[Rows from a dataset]

_ _ _ _ _ _ _

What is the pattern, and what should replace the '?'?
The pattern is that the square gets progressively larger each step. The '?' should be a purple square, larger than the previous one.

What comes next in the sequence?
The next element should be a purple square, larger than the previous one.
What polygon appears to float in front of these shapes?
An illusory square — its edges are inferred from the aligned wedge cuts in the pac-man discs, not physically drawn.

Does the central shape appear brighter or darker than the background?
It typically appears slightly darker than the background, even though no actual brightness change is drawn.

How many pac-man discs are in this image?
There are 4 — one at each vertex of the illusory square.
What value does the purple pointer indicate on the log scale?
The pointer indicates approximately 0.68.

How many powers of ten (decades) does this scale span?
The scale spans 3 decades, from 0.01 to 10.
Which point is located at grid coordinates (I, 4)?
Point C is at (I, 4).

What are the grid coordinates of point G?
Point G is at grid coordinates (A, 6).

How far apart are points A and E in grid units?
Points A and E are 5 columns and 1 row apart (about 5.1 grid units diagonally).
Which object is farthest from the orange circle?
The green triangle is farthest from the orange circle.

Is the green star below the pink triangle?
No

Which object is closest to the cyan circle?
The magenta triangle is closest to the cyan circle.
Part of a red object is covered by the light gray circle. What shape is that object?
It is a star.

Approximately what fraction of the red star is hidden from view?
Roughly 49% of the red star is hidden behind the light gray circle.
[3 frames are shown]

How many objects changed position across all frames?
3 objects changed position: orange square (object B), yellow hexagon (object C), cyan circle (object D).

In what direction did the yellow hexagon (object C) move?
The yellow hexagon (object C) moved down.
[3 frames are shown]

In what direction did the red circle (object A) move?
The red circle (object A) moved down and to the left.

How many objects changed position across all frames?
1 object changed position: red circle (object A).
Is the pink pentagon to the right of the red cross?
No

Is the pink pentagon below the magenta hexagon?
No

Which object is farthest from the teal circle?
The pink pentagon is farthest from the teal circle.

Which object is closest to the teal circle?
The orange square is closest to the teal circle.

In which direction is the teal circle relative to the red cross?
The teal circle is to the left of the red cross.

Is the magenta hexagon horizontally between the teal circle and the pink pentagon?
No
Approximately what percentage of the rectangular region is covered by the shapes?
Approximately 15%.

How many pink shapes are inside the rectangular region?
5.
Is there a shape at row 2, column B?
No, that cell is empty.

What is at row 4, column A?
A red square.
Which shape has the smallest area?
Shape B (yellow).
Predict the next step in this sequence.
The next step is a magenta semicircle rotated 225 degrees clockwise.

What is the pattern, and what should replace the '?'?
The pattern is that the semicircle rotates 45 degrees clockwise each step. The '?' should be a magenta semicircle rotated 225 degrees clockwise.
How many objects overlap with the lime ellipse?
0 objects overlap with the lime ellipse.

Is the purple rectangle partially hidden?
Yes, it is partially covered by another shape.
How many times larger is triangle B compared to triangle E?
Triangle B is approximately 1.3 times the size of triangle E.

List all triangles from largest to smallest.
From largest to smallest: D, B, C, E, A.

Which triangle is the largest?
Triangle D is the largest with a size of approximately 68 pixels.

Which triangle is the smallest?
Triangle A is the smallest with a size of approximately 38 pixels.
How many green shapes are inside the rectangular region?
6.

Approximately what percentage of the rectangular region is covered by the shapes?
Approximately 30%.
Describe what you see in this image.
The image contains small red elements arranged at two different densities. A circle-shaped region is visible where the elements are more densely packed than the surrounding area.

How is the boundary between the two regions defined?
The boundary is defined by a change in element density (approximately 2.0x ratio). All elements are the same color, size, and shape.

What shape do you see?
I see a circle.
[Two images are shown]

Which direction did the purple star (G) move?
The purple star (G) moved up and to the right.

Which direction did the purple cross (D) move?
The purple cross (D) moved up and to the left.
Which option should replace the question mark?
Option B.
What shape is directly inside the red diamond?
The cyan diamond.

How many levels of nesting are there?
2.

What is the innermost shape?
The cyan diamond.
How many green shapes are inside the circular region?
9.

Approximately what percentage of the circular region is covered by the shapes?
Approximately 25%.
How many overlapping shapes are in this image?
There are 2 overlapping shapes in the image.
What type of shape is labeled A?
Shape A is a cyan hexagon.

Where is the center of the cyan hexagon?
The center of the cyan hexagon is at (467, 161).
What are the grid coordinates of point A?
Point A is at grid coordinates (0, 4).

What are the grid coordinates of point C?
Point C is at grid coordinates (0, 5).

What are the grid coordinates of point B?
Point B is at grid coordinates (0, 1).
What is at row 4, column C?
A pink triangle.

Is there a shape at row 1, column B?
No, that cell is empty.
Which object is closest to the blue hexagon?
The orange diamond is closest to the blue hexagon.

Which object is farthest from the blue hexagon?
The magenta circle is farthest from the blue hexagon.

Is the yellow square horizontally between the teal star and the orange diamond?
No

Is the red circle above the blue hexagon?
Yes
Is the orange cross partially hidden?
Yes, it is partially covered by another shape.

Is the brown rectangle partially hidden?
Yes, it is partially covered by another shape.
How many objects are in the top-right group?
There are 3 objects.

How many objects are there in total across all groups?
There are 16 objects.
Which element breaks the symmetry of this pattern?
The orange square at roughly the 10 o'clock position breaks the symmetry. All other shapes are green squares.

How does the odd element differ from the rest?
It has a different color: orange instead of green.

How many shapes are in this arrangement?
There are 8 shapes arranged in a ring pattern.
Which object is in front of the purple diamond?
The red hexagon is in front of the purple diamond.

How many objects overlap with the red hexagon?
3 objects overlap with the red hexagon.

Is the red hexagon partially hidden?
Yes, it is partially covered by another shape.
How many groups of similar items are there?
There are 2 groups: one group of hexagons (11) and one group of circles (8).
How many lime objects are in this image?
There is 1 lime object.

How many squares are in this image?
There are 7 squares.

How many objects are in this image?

_ _ _ _ _ _ _

### Exercise prompt
Give the records above again, word for word.

### Answer to the task
What is the pattern, and what should replace the '?'?
The pattern is that the square gets progressively larger each step. The '?' should be a purple square, larger than the previous one.

What comes next in the sequence?
The next element should be a purple square, larger than the previous one.
What polygon appears to float in front of these shapes?
An illusory square — its edges are inferred from the aligned wedge cuts in the pac-man discs, not physically drawn.

Does the central shape appear brighter or darker than the background?
It typically appears slightly darker than the background, even though no actual brightness change is drawn.

How many pac-man discs are in this image?
There are 4 — one at each vertex of the illusory square.
What value does the purple pointer indicate on the log scale?
The pointer indicates approximately 0.68.

How many powers of ten (decades) does this scale span?
The scale spans 3 decades, from 0.01 to 10.
Which point is located at grid coordinates (I, 4)?
Point C is at (I, 4).

What are the grid coordinates of point G?
Point G is at grid coordinates (A, 6).

How far apart are points A and E in grid units?
Points A and E are 5 columns and 1 row apart (about 5.1 grid units diagonally).
Which object is farthest from the orange circle?
The green triangle is farthest from the orange circle.

Is the green star below the pink triangle?
No

Which object is closest to the cyan circle?
The magenta triangle is closest to the cyan circle.
Part of a red object is covered by the light gray circle. What shape is that object?
It is a star.

Approximately what fraction of the red star is hidden from view?
Roughly 49% of the red star is hidden behind the light gray circle.
[3 frames are shown]

How many objects changed position across all frames?
3 objects changed position: orange square (object B), yellow hexagon (object C), cyan circle (object D).

In what direction did the yellow hexagon (object C) move?
The yellow hexagon (object C) moved down.
[3 frames are shown]

In what direction did the red circle (object A) move?
The red circle (object A) moved down and to the left.

How many objects changed position across all frames?
1 object changed position: red circle (object A).
Is the pink pentagon to the right of the red cross?
No

Is the pink pentagon below the magenta hexagon?
No

Which object is farthest from the teal circle?
The pink pentagon is farthest from the teal circle.

Which object is closest to the teal circle?
The orange square is closest to the teal circle.

In which direction is the teal circle relative to the red cross?
The teal circle is to the left of the red cross.

Is the magenta hexagon horizontally between the teal circle and the pink pentagon?
No
Approximately what percentage of the rectangular region is covered by the shapes?
Approximately 15%.

How many pink shapes are inside the rectangular region?
5.
Is there a shape at row 2, column B?
No, that cell is empty.

What is at row 4, column A?
A red square.
Which shape has the smallest area?
Shape B (yellow).
Predict the next step in this sequence.
The next step is a magenta semicircle rotated 225 degrees clockwise.

What is the pattern, and what should replace the '?'?
The pattern is that the semicircle rotates 45 degrees clockwise each step. The '?' should be a magenta semicircle rotated 225 degrees clockwise.
How many objects overlap with the lime ellipse?
0 objects overlap with the lime ellipse.

Is the purple rectangle partially hidden?
Yes, it is partially covered by another shape.
How many times larger is triangle B compared to triangle E?
Triangle B is approximately 1.3 times the size of triangle E.

List all triangles from largest to smallest.
From largest to smallest: D, B, C, E, A.

Which triangle is the largest?
Triangle D is the largest with a size of approximately 68 pixels.

Which triangle is the smallest?
Triangle A is the smallest with a size of approximately 38 pixels.
How many green shapes are inside the rectangular region?
6.

Approximately what percentage of the rectangular region is covered by the shapes?
Approximately 30%.
Describe what you see in this image.
The image contains small red elements arranged at two different densities. A circle-shaped region is visible where the elements are more densely packed than the surrounding area.

How is the boundary between the two regions defined?
The boundary is defined by a change in element density (approximately 2.0x ratio). All elements are the same color, size, and shape.

What shape do you see?
I see a circle.
[Two images are shown]

Which direction did the purple star (G) move?
The purple star (G) moved up and to the right.

Which direction did the purple cross (D) move?
The purple cross (D) moved up and to the left.
Which option should replace the question mark?
Option B.
What shape is directly inside the red diamond?
The cyan diamond.

How many levels of nesting are there?
2.

What is the innermost shape?
The cyan diamond.
How many green shapes are inside the circular region?
9.

Approximately what percentage of the circular region is covered by the shapes?
Approximately 25%.
How many overlapping shapes are in this image?
There are 2 overlapping shapes in the image.
What type of shape is labeled A?
Shape A is a cyan hexagon.

Where is the center of the cyan hexagon?
The center of the cyan hexagon is at (467, 161).
What are the grid coordinates of point A?
Point A is at grid coordinates (0, 4).

What are the grid coordinates of point C?
Point C is at grid coordinates (0, 5).

What are the grid coordinates of point B?
Point B is at grid coordinates (0, 1).
What is at row 4, column C?
A pink triangle.

Is there a shape at row 1, column B?
No, that cell is empty.
Which object is closest to the blue hexagon?
The orange diamond is closest to the blue hexagon.

Which object is farthest from the blue hexagon?
The magenta circle is farthest from the blue hexagon.

Is the yellow square horizontally between the teal star and the orange diamond?
No

Is the red circle above the blue hexagon?
Yes
Is the orange cross partially hidden?
Yes, it is partially covered by another shape.

Is the brown rectangle partially hidden?
Yes, it is partially covered by another shape.
How many objects are in the top-right group?
There are 3 objects.

How many objects are there in total across all groups?
There are 16 objects.
Which element breaks the symmetry of this pattern?
The orange square at roughly the 10 o'clock position breaks the symmetry. All other shapes are green squares.

How does the odd element differ from the rest?
It has a different color: orange instead of green.

How many shapes are in this arrangement?
There are 8 shapes arranged in a ring pattern.
Which object is in front of the purple diamond?
The red hexagon is in front of the purple diamond.

How many objects overlap with the red hexagon?
3 objects overlap with the red hexagon.

Is the red hexagon partially hidden?
Yes, it is partially covered by another shape.
How many groups of similar items are there?
There are 2 groups: one group of hexagons (11) and one group of circles (8).
How many lime objects are in this image?
There is 1 lime object.

How many squares are in this image?
There are 7 squares.

How many objects are in this image?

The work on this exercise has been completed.